=== Your goal ===
Repeat every entry word for word, but leave the images out of your copy.

=== Entries supplied ===
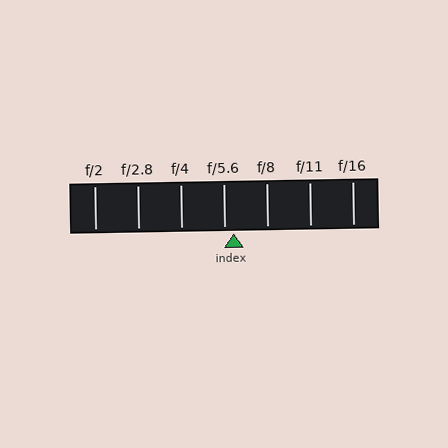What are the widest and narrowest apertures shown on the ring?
The widest aperture shown is f/2 and the narrowest is f/16.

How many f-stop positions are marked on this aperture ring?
There are 7 f-stop positions marked.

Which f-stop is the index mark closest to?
The index mark is closest to f/5.6.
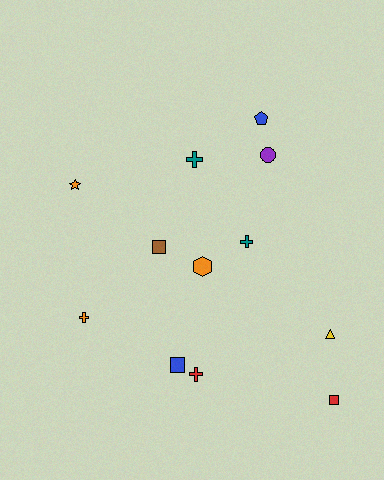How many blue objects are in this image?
There are 2 blue objects.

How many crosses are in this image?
There are 4 crosses.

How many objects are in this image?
There are 12 objects.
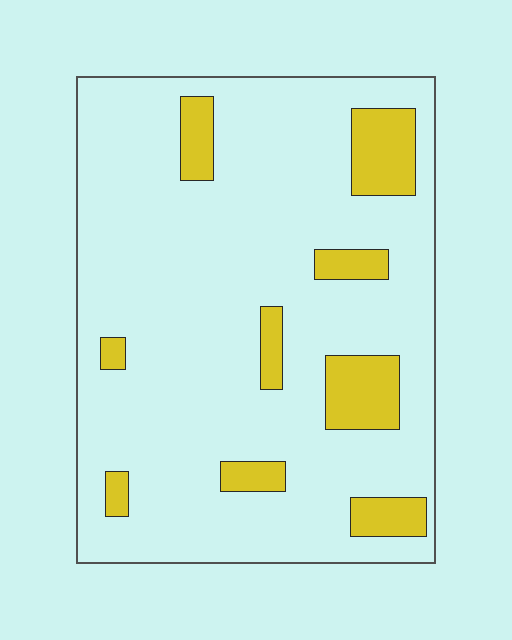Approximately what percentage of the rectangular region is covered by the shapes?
Approximately 15%.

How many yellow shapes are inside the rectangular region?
9.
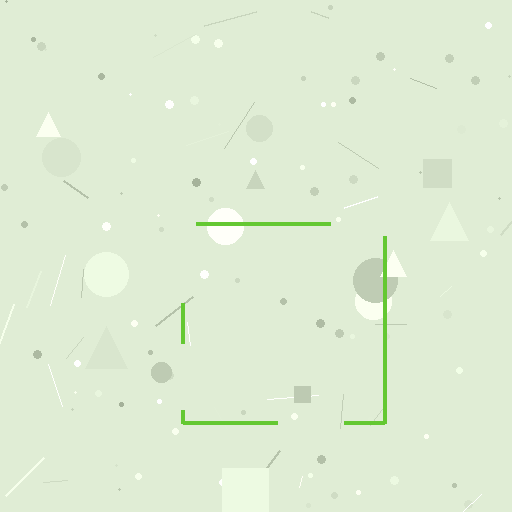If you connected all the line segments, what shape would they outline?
They would outline a square.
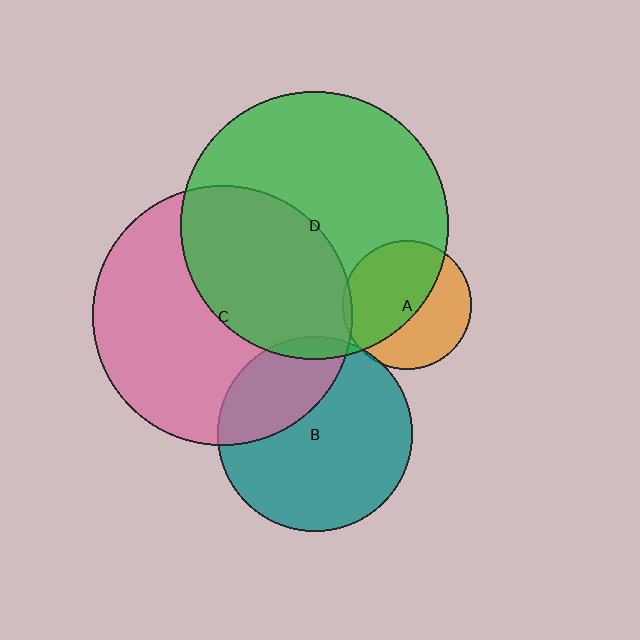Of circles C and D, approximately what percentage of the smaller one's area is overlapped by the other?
Approximately 40%.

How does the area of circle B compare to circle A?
Approximately 2.3 times.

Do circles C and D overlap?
Yes.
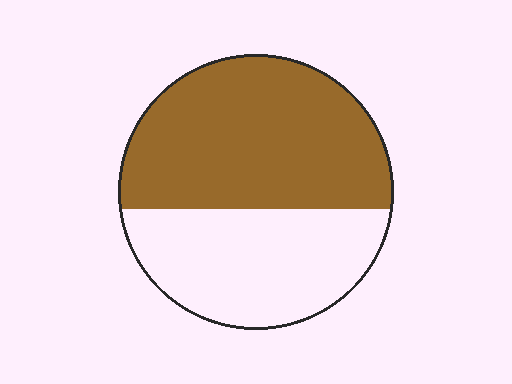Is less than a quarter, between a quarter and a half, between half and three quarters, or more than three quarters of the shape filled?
Between half and three quarters.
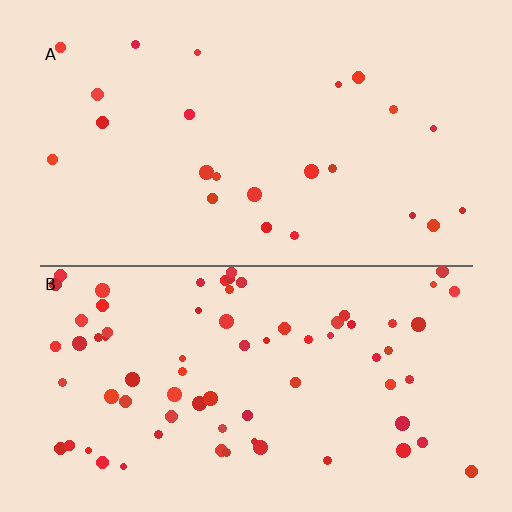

=== Written solution ===
What are the widest and narrowest apertures shown on the ring?
The widest aperture shown is f/2 and the narrowest is f/16.

How many f-stop positions are marked on this aperture ring?
There are 7 f-stop positions marked.

Which f-stop is the index mark closest to?
The index mark is closest to f/5.6.
How many blue objects are in this image?
There are 2 blue objects.

How many crosses are in this image?
There are 4 crosses.

How many objects are in this image?
There are 12 objects.
Approximately what percentage of the rectangular region is covered by the shapes?
Approximately 15%.

How many yellow shapes are inside the rectangular region?
9.
If you connected all the line segments, what shape would they outline?
They would outline a square.
Of circles C and D, approximately what percentage of the smaller one's area is overlapped by the other?
Approximately 40%.

How does the area of circle B compare to circle A?
Approximately 2.3 times.

Do circles C and D overlap?
Yes.
Is less than a quarter, between a quarter and a half, between half and three quarters, or more than three quarters of the shape filled?
Between half and three quarters.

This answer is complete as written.